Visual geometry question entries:
---

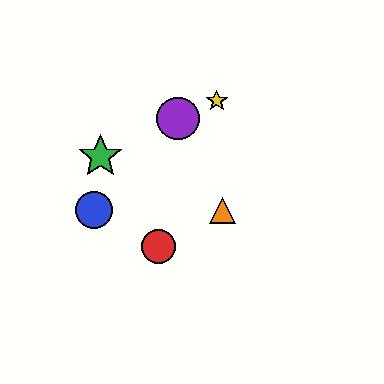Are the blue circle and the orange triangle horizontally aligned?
Yes, both are at y≈210.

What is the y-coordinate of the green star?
The green star is at y≈157.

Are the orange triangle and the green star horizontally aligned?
No, the orange triangle is at y≈210 and the green star is at y≈157.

---

Instructions to follow
Skip the pictures and transcribe the rest of the records exactly.

Solved exercise
Are the blue circle and the orange triangle horizontally aligned?
Yes, both are at y≈210.

What is the y-coordinate of the green star?
The green star is at y≈157.

Are the orange triangle and the green star horizontally aligned?
No, the orange triangle is at y≈210 and the green star is at y≈157.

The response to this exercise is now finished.